■ **Set task**
Every line from the one that holds "What pixel coordinates" through the final line should be returned exactly. Omit the pictures.
:::::
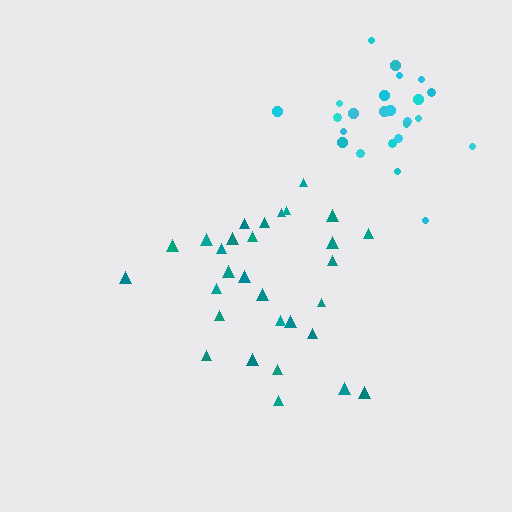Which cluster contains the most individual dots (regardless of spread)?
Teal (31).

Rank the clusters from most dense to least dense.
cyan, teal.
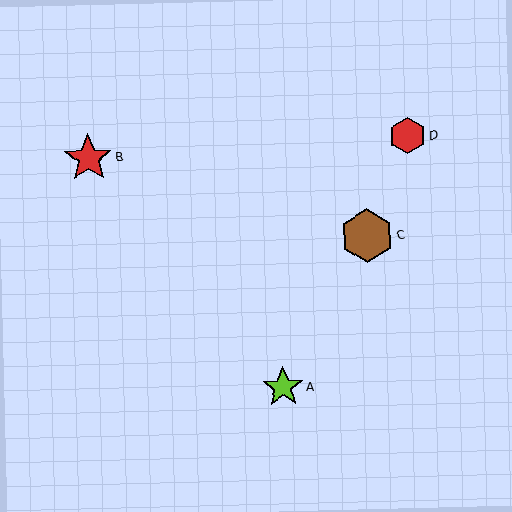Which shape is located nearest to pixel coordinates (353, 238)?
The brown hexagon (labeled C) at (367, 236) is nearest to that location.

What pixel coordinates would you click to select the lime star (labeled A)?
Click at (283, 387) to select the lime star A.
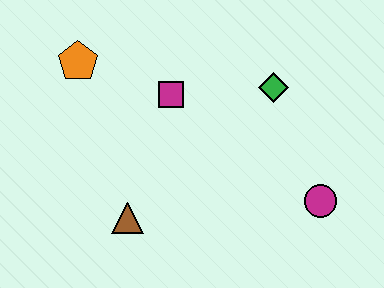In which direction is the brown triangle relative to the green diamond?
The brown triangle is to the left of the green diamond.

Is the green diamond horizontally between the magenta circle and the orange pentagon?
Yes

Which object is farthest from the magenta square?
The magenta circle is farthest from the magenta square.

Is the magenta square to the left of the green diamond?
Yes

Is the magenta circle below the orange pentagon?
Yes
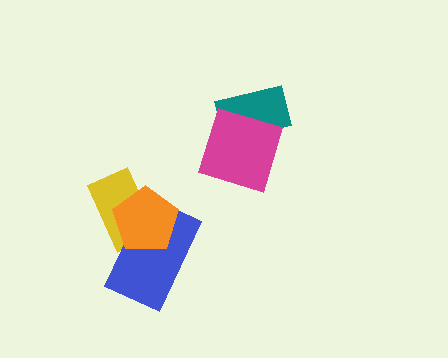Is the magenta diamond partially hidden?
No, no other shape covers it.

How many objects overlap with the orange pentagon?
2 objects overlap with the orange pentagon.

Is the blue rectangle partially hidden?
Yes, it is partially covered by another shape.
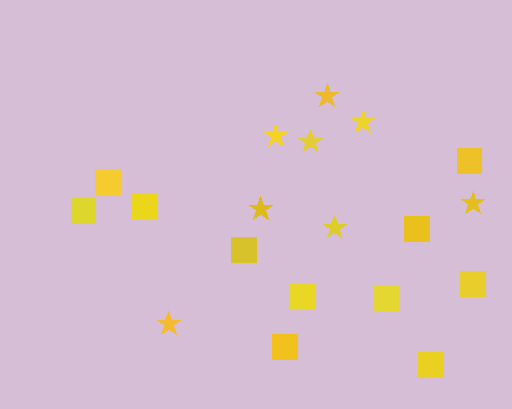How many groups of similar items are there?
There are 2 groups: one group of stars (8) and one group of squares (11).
:::::
■ **Written response**
What pixel coordinates would you click to select the lime star (labeled A)?
Click at (283, 387) to select the lime star A.
In which direction is the brown triangle relative to the green diamond?
The brown triangle is to the left of the green diamond.

Is the green diamond horizontally between the magenta circle and the orange pentagon?
Yes

Which object is farthest from the magenta square?
The magenta circle is farthest from the magenta square.

Is the magenta square to the left of the green diamond?
Yes

Is the magenta circle below the orange pentagon?
Yes
Is the magenta diamond partially hidden?
No, no other shape covers it.

How many objects overlap with the orange pentagon?
2 objects overlap with the orange pentagon.

Is the blue rectangle partially hidden?
Yes, it is partially covered by another shape.
How many groups of similar items are there?
There are 2 groups: one group of stars (8) and one group of squares (11).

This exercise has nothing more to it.